[PROBLEM DESCRIPTION] Omit the pictures, then write out every entry exactly as it reads.

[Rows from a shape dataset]
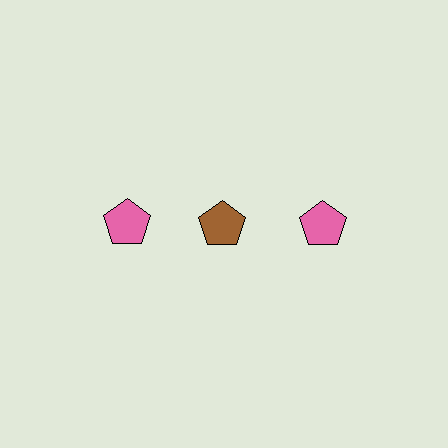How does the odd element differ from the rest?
It has a different color: brown instead of pink.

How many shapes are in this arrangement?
There are 3 shapes arranged in a grid pattern.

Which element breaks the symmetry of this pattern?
The brown pentagon in the top row, center column breaks the symmetry. All other shapes are pink pentagons.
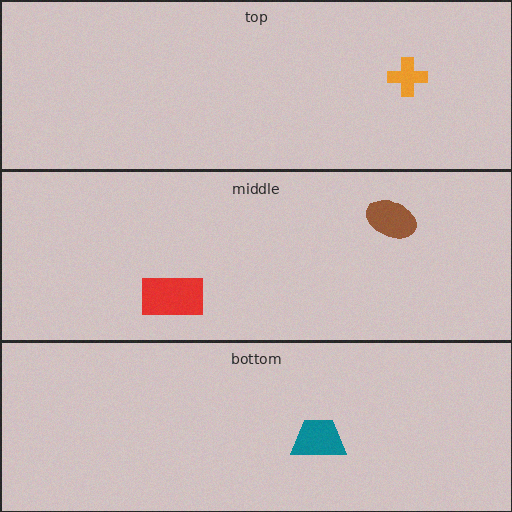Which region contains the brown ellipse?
The middle region.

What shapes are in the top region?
The orange cross.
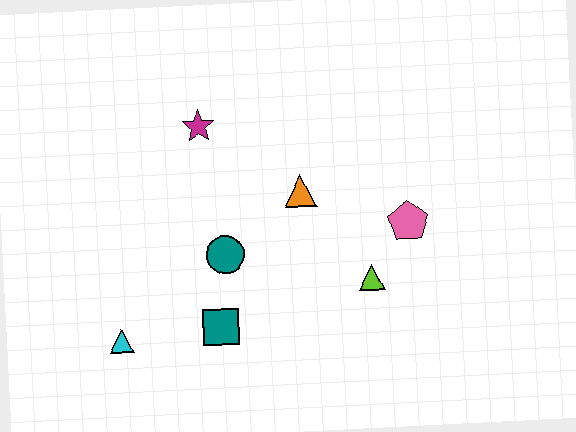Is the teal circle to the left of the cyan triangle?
No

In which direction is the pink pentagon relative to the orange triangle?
The pink pentagon is to the right of the orange triangle.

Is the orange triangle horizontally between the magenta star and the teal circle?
No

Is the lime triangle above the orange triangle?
No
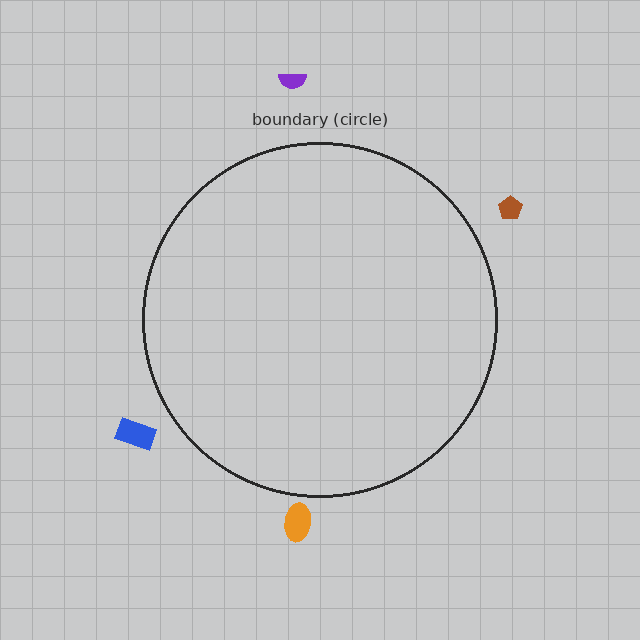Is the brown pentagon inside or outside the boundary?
Outside.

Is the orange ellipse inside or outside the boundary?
Outside.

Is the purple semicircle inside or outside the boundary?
Outside.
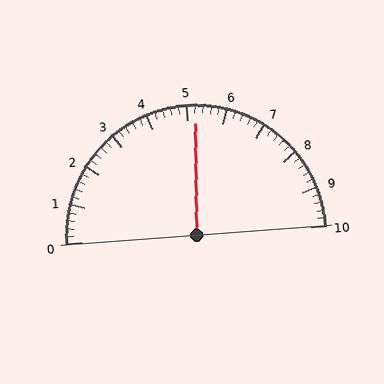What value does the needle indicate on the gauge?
The needle indicates approximately 5.2.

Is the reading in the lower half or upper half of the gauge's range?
The reading is in the upper half of the range (0 to 10).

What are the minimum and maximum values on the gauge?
The gauge ranges from 0 to 10.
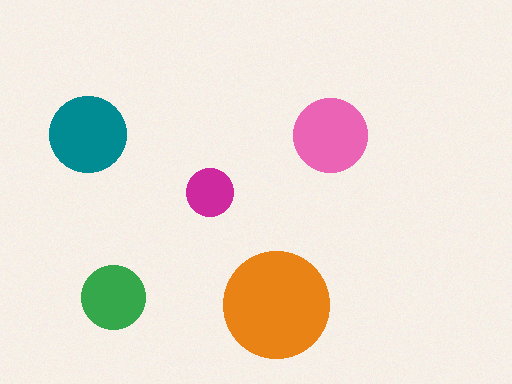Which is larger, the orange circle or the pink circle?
The orange one.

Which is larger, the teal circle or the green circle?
The teal one.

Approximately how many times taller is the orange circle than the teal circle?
About 1.5 times taller.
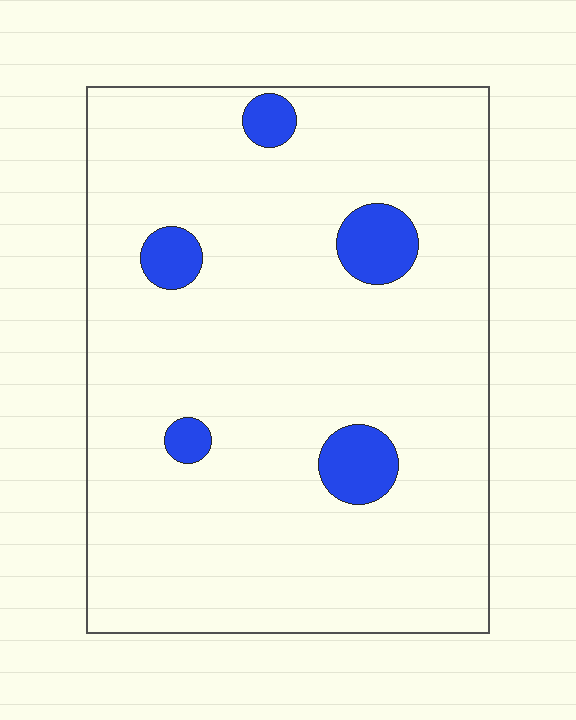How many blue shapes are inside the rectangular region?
5.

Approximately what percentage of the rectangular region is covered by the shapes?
Approximately 10%.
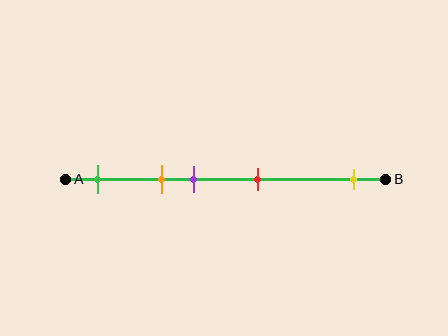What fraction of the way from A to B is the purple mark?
The purple mark is approximately 40% (0.4) of the way from A to B.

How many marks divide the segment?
There are 5 marks dividing the segment.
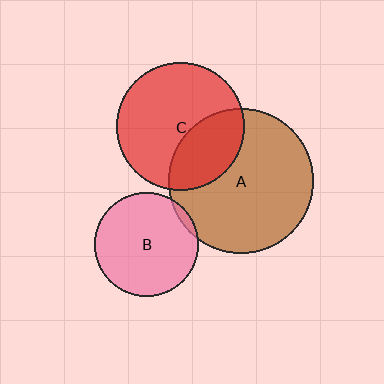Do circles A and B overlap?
Yes.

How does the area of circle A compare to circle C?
Approximately 1.3 times.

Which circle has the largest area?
Circle A (brown).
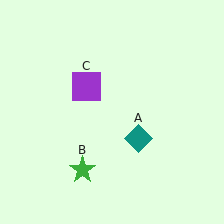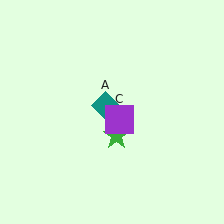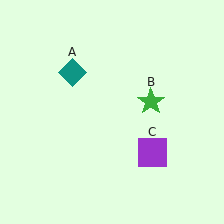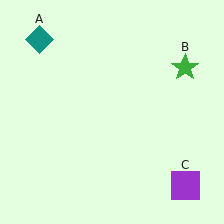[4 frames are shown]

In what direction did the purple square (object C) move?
The purple square (object C) moved down and to the right.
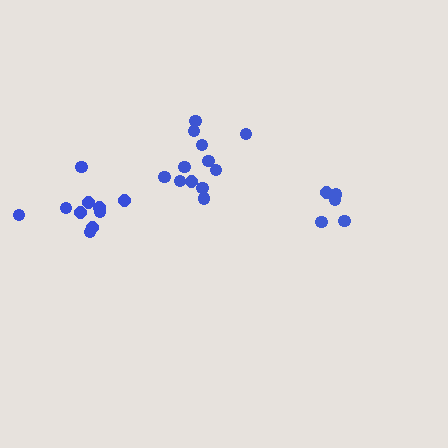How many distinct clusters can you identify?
There are 3 distinct clusters.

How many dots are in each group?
Group 1: 10 dots, Group 2: 6 dots, Group 3: 12 dots (28 total).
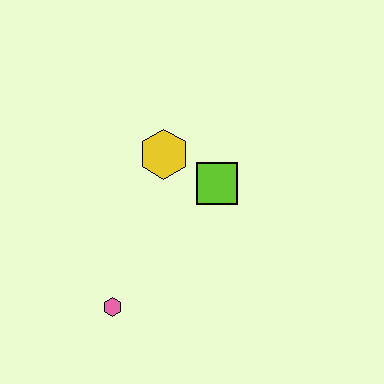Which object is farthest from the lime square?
The pink hexagon is farthest from the lime square.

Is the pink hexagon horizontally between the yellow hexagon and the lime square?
No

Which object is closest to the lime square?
The yellow hexagon is closest to the lime square.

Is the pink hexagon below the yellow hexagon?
Yes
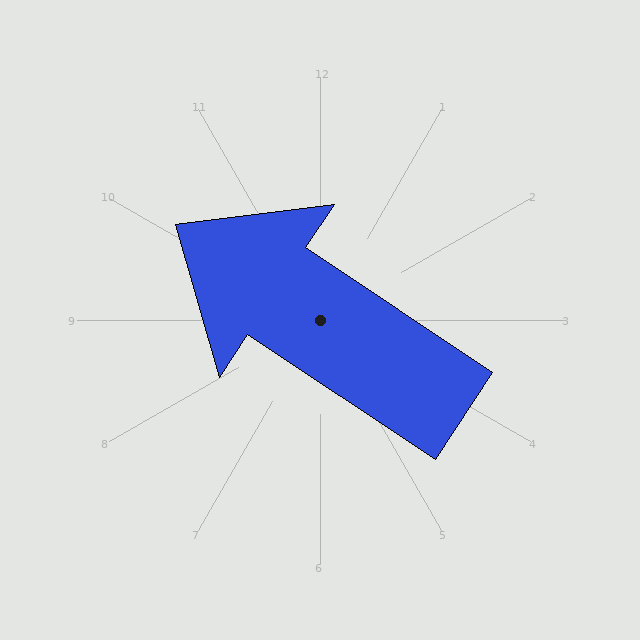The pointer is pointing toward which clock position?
Roughly 10 o'clock.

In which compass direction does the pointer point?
Northwest.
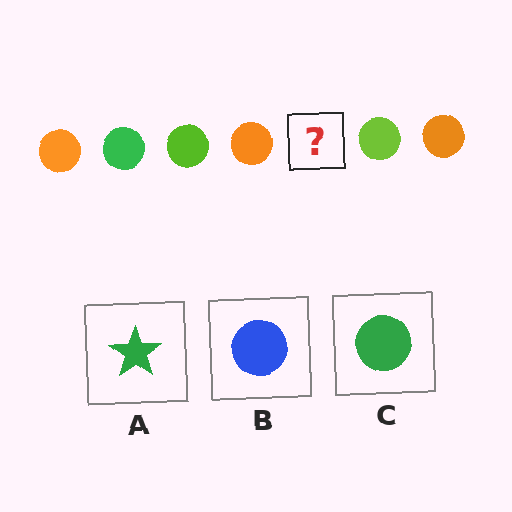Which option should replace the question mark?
Option C.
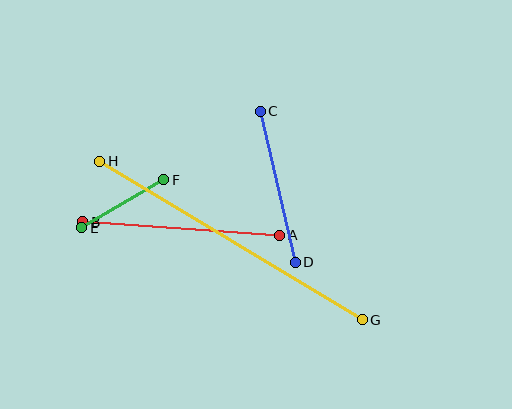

[REPLY]
How does the odd element differ from the rest?
It has a different color: brown instead of pink.

How many shapes are in this arrangement?
There are 3 shapes arranged in a grid pattern.

Which element breaks the symmetry of this pattern?
The brown pentagon in the top row, center column breaks the symmetry. All other shapes are pink pentagons.
Which region contains the brown ellipse?
The middle region.

What shapes are in the top region?
The orange cross.
Is the teal circle to the left of the cyan triangle?
No

In which direction is the pink pentagon relative to the orange triangle?
The pink pentagon is to the right of the orange triangle.

Is the orange triangle horizontally between the magenta star and the teal circle?
No

Is the lime triangle above the orange triangle?
No
Is the brown pentagon inside or outside the boundary?
Outside.

Is the orange ellipse inside or outside the boundary?
Outside.

Is the purple semicircle inside or outside the boundary?
Outside.
What value does the needle indicate on the gauge?
The needle indicates approximately 5.2.

Is the reading in the lower half or upper half of the gauge's range?
The reading is in the upper half of the range (0 to 10).

What are the minimum and maximum values on the gauge?
The gauge ranges from 0 to 10.
Which is larger, the orange circle or the pink circle?
The orange one.

Which is larger, the teal circle or the green circle?
The teal one.

Approximately how many times taller is the orange circle than the teal circle?
About 1.5 times taller.
How many blue shapes are inside the rectangular region?
5.

Approximately what percentage of the rectangular region is covered by the shapes?
Approximately 10%.
What fraction of the way from A to B is the purple mark?
The purple mark is approximately 40% (0.4) of the way from A to B.

How many marks divide the segment?
There are 5 marks dividing the segment.
Do circles A and B overlap?
Yes.

How does the area of circle A compare to circle C?
Approximately 1.3 times.

Which circle has the largest area?
Circle A (brown).
[4 frames are shown]

In what direction did the purple square (object C) move?
The purple square (object C) moved down and to the right.
How many distinct clusters can you identify?
There are 3 distinct clusters.

How many dots are in each group?
Group 1: 10 dots, Group 2: 6 dots, Group 3: 12 dots (28 total).
Which object is farthest from the lime square?
The pink hexagon is farthest from the lime square.

Is the pink hexagon horizontally between the yellow hexagon and the lime square?
No

Which object is closest to the lime square?
The yellow hexagon is closest to the lime square.

Is the pink hexagon below the yellow hexagon?
Yes
The pointer is pointing toward which clock position?
Roughly 10 o'clock.

In which compass direction does the pointer point?
Northwest.
Which option should replace the question mark?
Option C.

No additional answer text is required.